Instructions to follow. Exclude the pictures, then copy all remaining records exactly.
--- START Task input ---
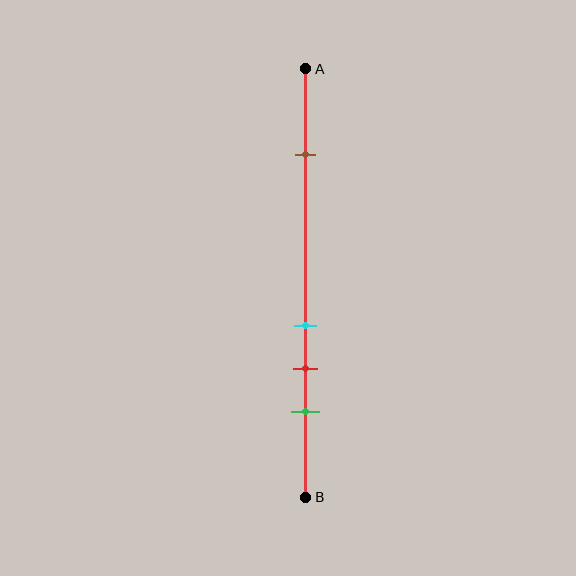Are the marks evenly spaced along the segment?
No, the marks are not evenly spaced.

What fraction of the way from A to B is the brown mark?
The brown mark is approximately 20% (0.2) of the way from A to B.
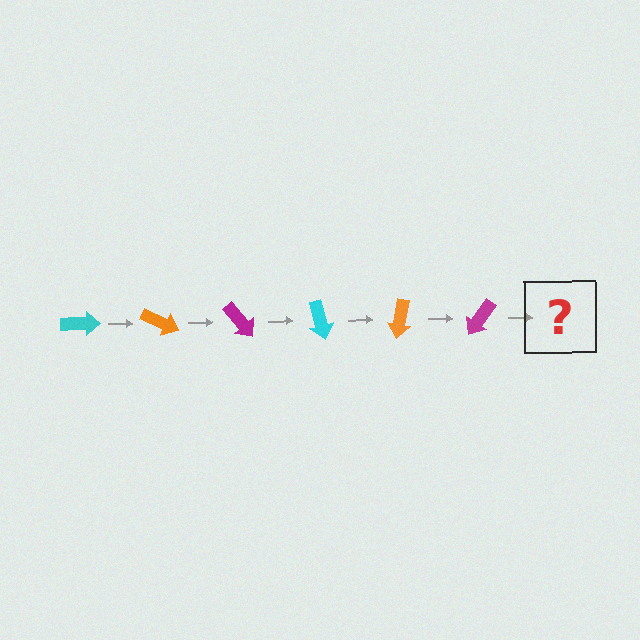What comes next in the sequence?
--- END Task input ---
Output for this task.
Are the marks evenly spaced along the segment?
No, the marks are not evenly spaced.

What fraction of the way from A to B is the brown mark?
The brown mark is approximately 20% (0.2) of the way from A to B.
What comes next in the sequence?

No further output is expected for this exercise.